■ Exercise brief:
Print exactly the part opening with the line containing "Is there more green or more blue?" and closing with the line containing "What is the", with both of those lines included.

■ Input data:
* * *
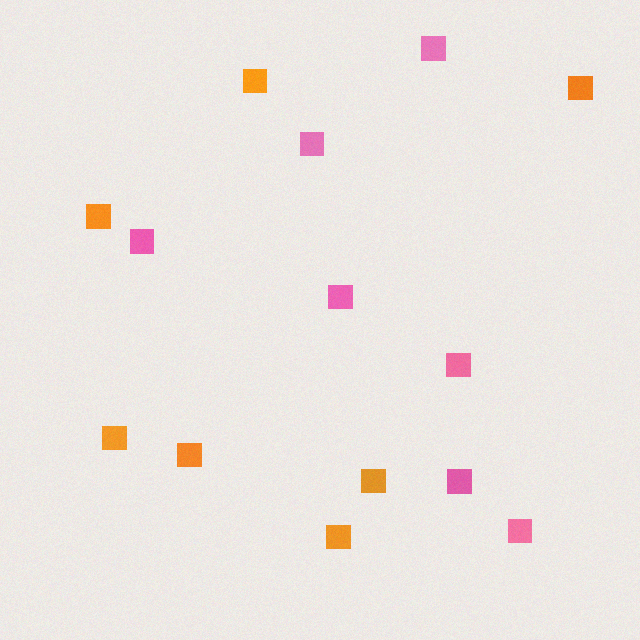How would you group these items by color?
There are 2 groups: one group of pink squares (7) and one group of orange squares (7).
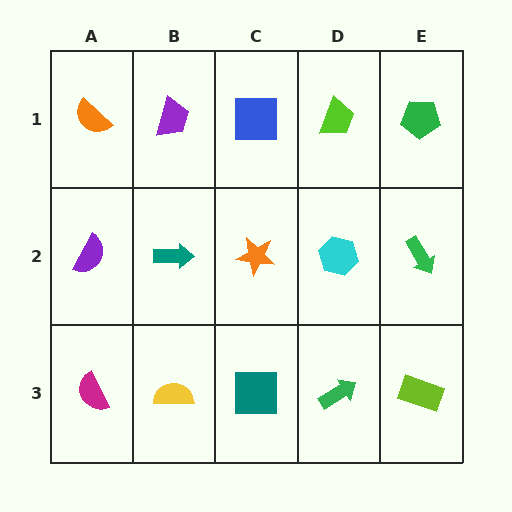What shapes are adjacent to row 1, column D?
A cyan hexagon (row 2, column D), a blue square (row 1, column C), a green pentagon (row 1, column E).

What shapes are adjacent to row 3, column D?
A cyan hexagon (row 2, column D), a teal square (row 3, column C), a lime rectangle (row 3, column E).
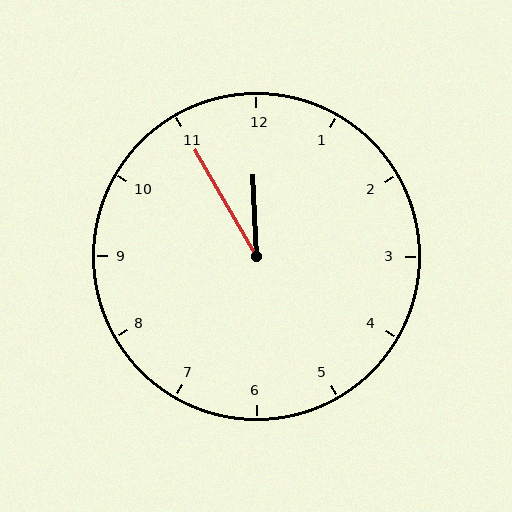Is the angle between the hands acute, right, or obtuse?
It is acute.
* * *
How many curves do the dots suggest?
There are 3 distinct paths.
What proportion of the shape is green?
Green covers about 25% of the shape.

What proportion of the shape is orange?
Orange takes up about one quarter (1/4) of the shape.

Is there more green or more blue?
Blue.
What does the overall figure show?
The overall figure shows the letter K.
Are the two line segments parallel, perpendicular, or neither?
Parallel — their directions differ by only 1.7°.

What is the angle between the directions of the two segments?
* * *
■ Expected output:
Is there more green or more blue?
Blue.
What does the overall figure show?
The overall figure shows the letter K.
Are the two line segments parallel, perpendicular, or neither?
Parallel — their directions differ by only 1.7°.

What is the angle between the directions of the two segments?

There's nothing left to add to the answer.